YOUR TASK: Repeat exactly, and only, the lines from the one holding "What is the rule" through the last line of the records below.

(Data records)
□ □ □ □

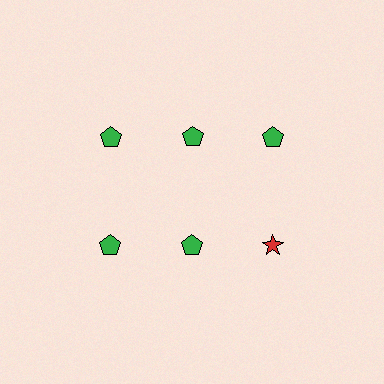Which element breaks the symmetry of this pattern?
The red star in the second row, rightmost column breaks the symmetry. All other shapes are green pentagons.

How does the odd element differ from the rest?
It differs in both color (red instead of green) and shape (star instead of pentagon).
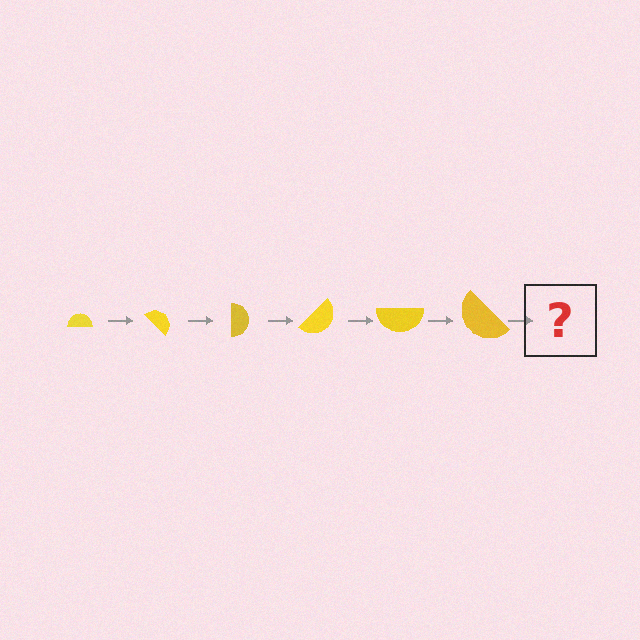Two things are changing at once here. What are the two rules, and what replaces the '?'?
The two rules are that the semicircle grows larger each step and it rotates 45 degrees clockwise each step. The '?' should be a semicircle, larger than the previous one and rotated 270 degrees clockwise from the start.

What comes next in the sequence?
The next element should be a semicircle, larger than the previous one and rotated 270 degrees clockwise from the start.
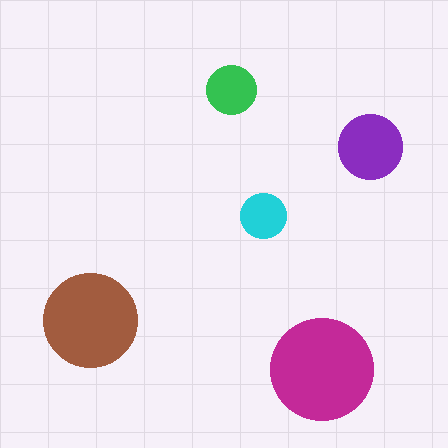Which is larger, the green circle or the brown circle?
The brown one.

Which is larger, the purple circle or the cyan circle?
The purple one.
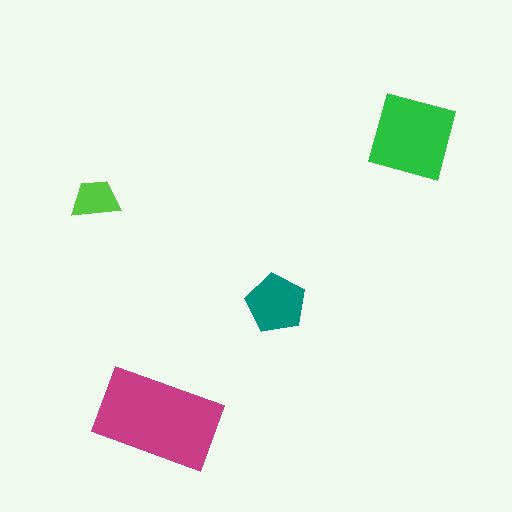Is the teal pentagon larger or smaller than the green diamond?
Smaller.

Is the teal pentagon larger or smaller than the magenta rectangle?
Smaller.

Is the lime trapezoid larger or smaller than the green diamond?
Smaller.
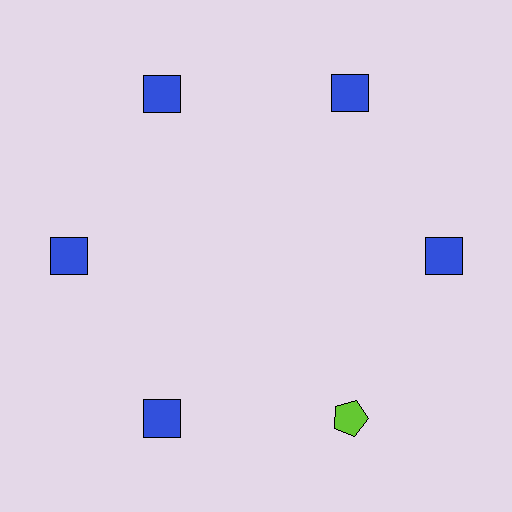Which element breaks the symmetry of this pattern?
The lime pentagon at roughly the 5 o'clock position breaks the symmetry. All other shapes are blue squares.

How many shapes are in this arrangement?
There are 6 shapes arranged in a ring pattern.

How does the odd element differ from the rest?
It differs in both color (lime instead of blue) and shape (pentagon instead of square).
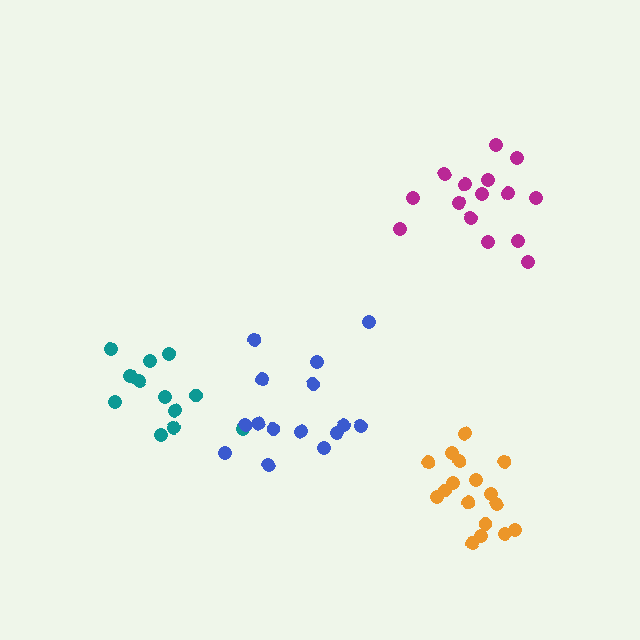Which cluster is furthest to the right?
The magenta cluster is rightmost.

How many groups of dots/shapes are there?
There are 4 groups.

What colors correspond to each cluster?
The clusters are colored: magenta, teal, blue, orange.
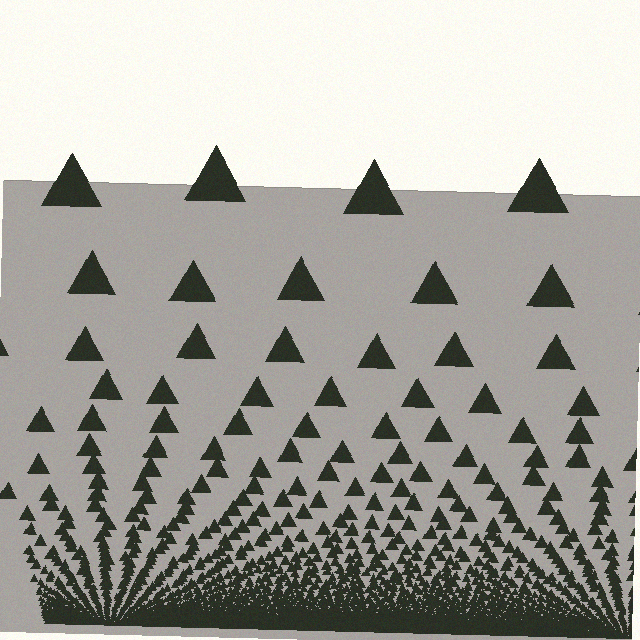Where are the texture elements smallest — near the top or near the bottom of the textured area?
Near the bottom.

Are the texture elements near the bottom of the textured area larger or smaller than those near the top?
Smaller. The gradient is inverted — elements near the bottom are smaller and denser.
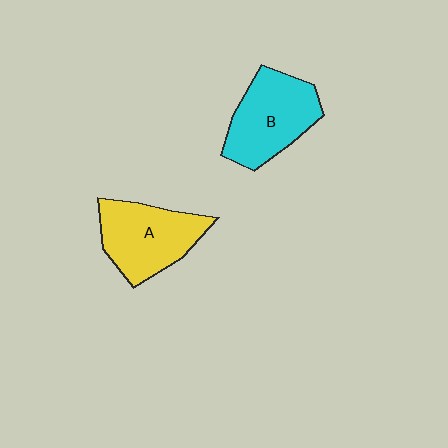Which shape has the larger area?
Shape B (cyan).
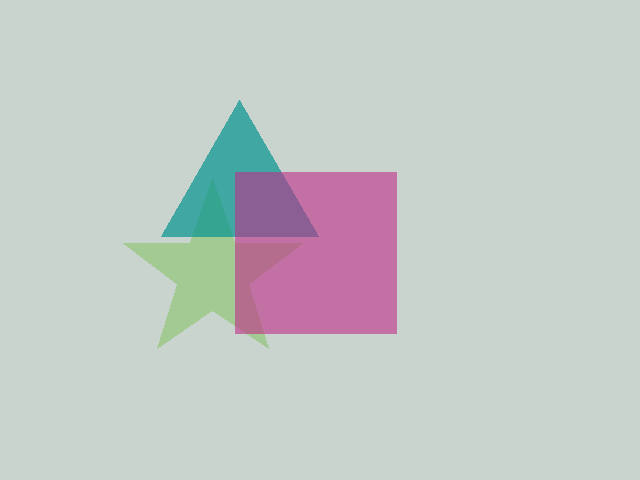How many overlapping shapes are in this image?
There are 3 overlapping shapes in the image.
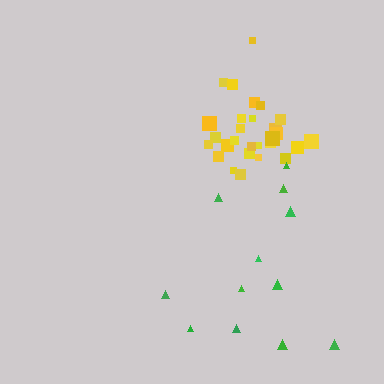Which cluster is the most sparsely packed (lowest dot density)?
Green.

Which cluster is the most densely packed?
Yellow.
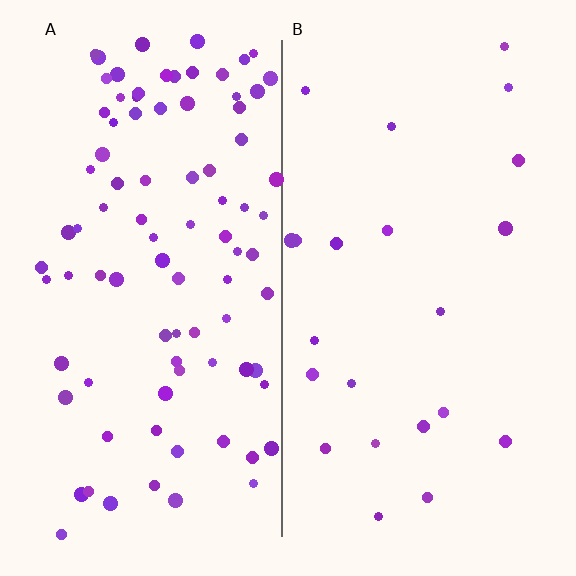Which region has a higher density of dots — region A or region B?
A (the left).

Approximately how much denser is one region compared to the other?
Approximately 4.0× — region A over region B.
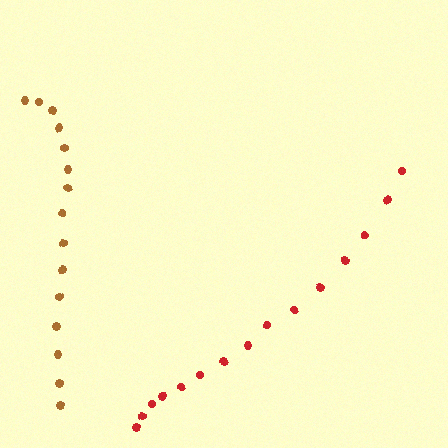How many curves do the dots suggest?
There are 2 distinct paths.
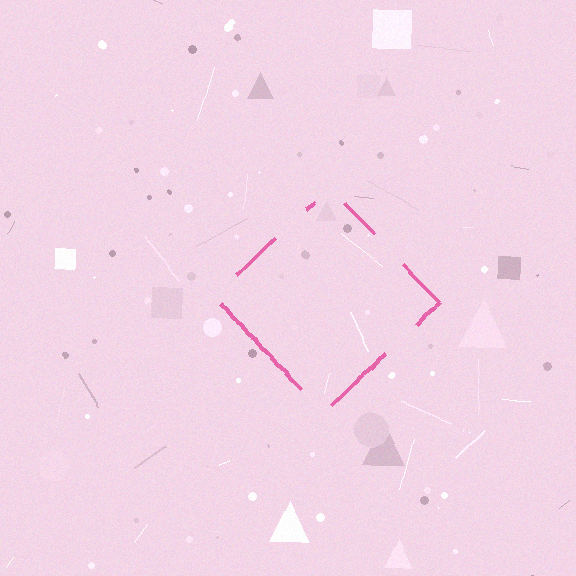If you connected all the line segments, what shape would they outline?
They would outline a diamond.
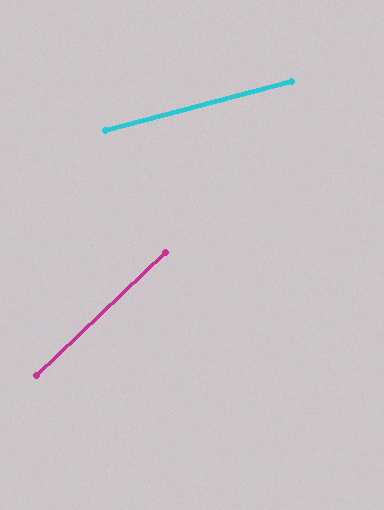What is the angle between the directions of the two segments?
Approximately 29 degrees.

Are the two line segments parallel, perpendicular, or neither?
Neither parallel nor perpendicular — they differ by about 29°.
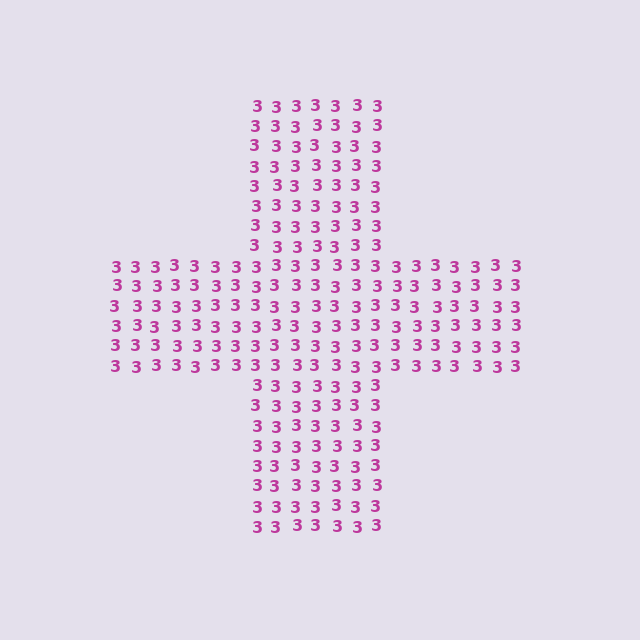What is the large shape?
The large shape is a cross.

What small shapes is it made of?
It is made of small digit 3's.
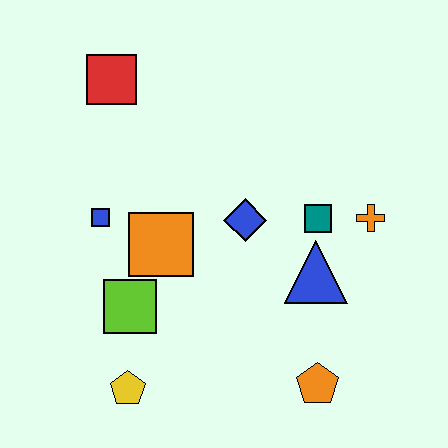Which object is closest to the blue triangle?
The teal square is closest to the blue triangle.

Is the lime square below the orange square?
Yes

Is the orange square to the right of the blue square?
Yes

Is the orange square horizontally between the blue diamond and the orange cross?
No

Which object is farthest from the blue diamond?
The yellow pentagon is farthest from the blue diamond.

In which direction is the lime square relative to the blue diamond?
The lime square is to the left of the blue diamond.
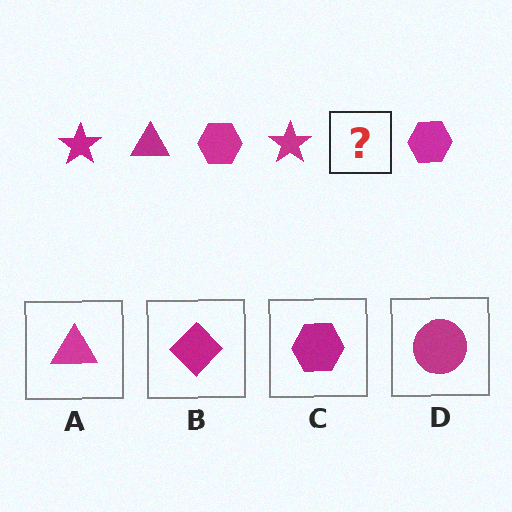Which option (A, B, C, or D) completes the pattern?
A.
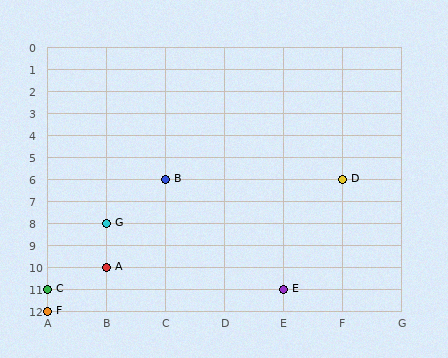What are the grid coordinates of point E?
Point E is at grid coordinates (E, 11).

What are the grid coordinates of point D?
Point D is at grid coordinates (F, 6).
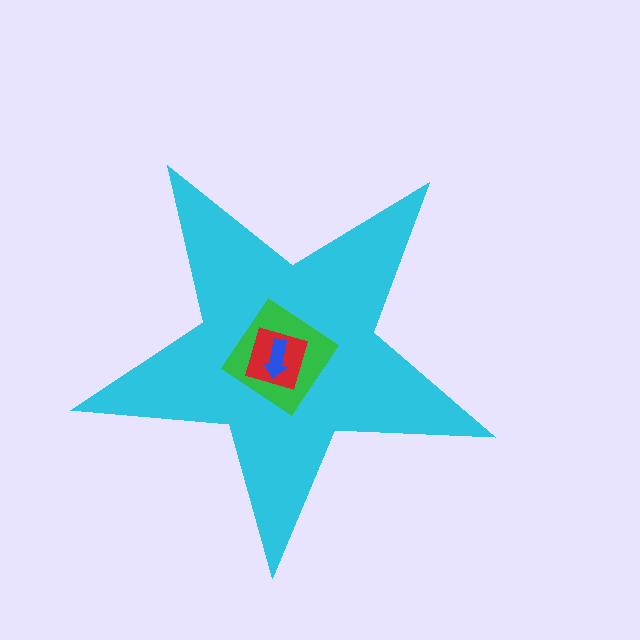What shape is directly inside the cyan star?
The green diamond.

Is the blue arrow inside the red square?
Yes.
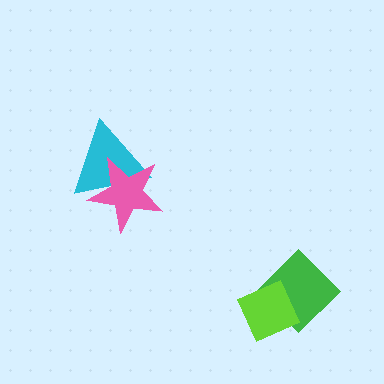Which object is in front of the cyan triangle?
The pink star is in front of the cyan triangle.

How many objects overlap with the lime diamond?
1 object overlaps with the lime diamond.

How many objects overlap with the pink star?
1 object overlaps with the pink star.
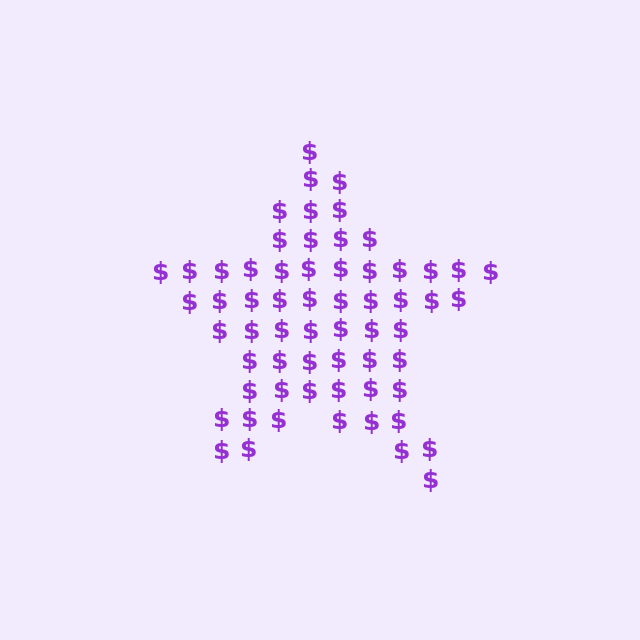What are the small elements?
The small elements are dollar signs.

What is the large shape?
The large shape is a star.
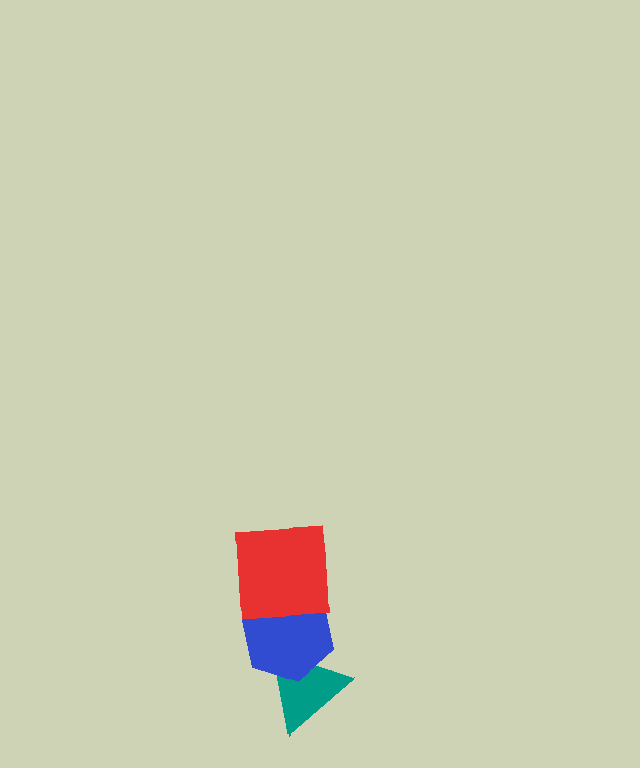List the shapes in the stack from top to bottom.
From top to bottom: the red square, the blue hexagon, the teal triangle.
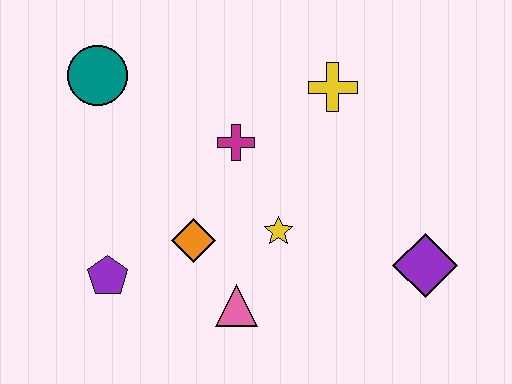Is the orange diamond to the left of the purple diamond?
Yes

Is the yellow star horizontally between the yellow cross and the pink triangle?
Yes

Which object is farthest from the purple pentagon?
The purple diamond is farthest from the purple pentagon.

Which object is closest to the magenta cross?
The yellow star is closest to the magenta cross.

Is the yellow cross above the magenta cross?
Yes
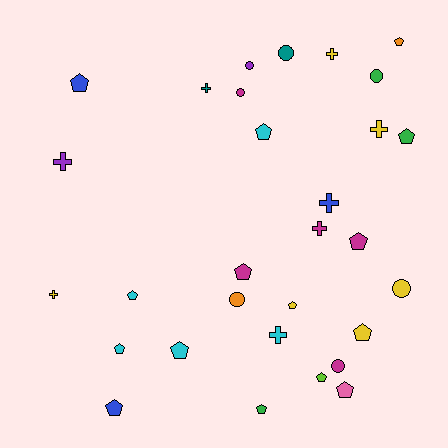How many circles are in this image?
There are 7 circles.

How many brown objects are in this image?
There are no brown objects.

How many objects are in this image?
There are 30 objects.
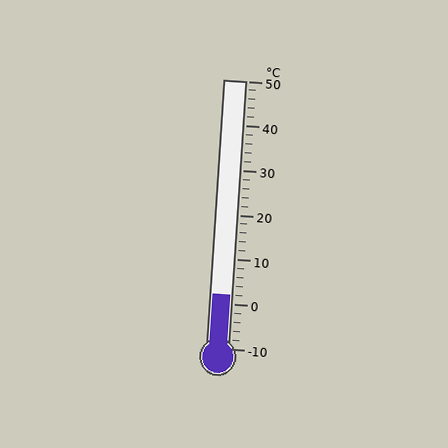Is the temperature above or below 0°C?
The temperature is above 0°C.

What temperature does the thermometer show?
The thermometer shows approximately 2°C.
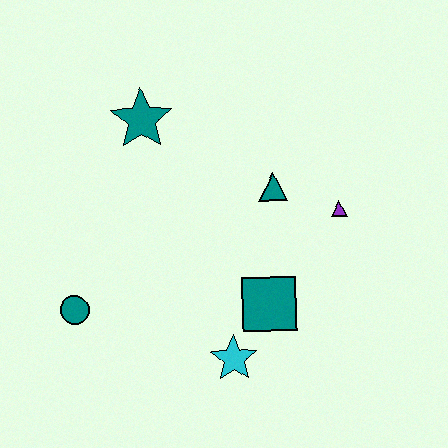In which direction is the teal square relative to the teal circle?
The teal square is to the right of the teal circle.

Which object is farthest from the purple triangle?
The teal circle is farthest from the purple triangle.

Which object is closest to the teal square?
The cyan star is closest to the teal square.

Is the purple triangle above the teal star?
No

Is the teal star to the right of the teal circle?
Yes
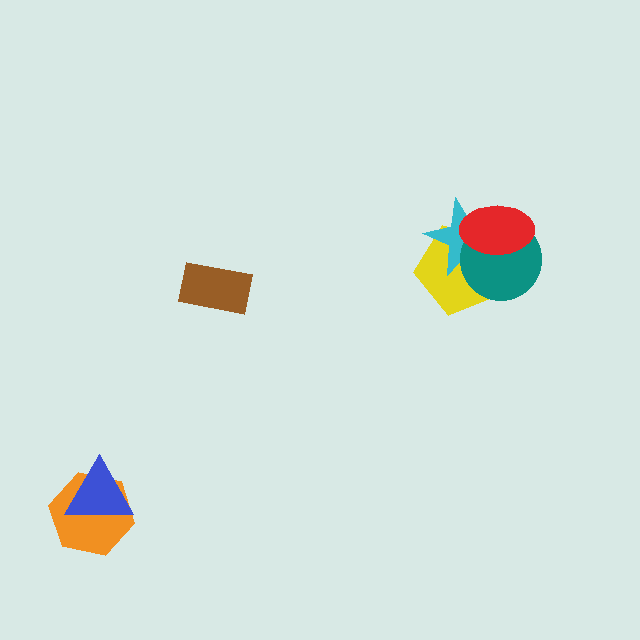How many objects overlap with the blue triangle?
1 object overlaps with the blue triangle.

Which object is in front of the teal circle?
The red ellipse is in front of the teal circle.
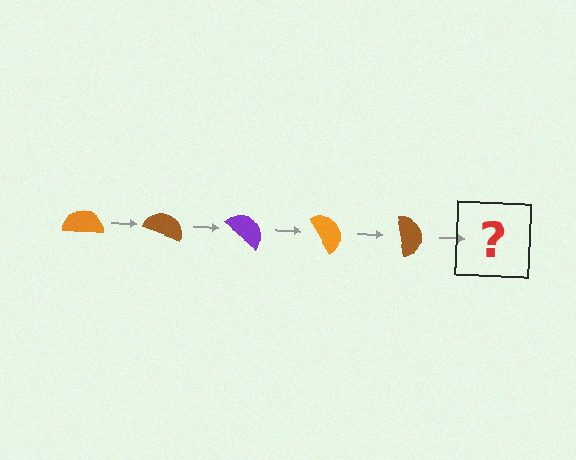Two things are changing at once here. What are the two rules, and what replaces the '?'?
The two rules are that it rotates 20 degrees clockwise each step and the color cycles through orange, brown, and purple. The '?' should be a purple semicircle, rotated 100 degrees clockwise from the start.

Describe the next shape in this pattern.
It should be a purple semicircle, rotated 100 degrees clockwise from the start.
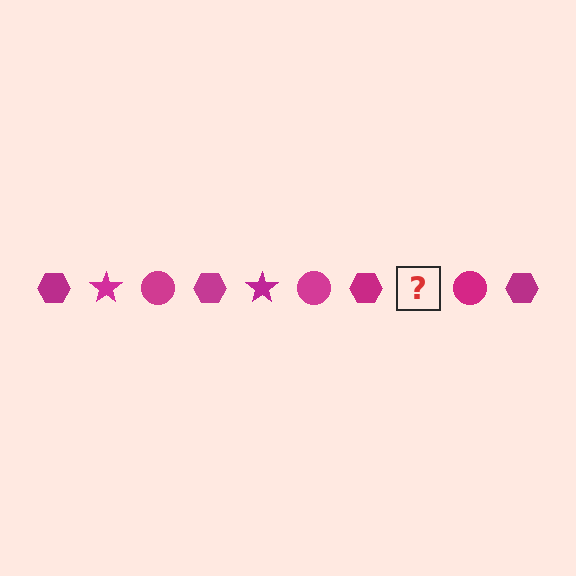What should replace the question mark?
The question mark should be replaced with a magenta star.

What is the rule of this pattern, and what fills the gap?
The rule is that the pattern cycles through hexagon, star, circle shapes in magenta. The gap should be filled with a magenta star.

□ □ □ □

THE ANSWER:
What is the rule of this pattern, and what fills the gap?
The rule is that the pattern cycles through hexagon, star, circle shapes in magenta. The gap should be filled with a magenta star.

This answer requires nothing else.